--- Start of MATERIAL FOR THE TASK ---
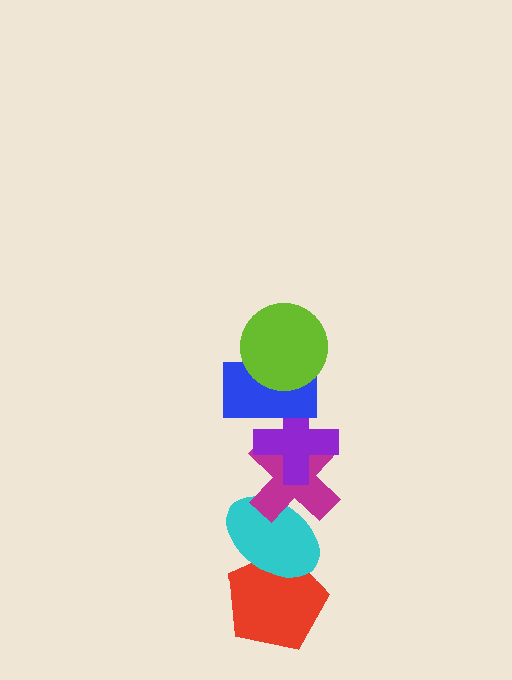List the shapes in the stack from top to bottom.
From top to bottom: the lime circle, the blue rectangle, the purple cross, the magenta cross, the cyan ellipse, the red pentagon.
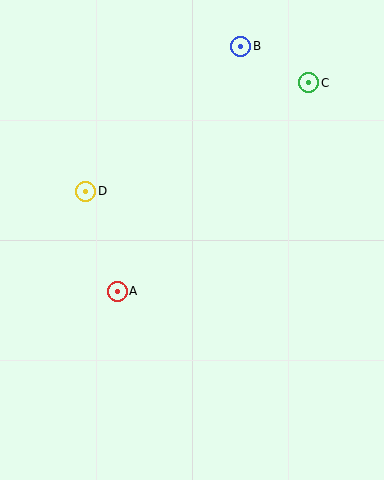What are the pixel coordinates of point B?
Point B is at (241, 46).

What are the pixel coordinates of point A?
Point A is at (117, 291).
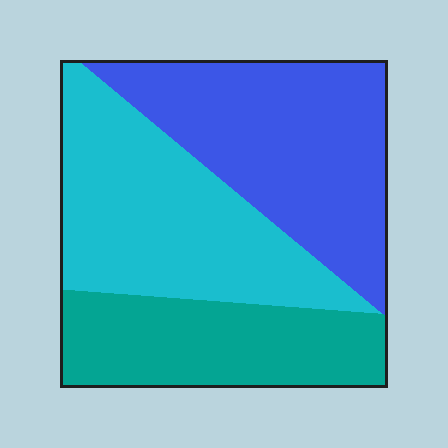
--- End of MATERIAL FOR THE TASK ---
Set down all the data again exactly as above, pictures excluded.

List the shapes in the stack from top to bottom.
From top to bottom: the lime circle, the blue rectangle, the purple cross, the magenta cross, the cyan ellipse, the red pentagon.
What are the pixel coordinates of point B?
Point B is at (241, 46).

What are the pixel coordinates of point A?
Point A is at (117, 291).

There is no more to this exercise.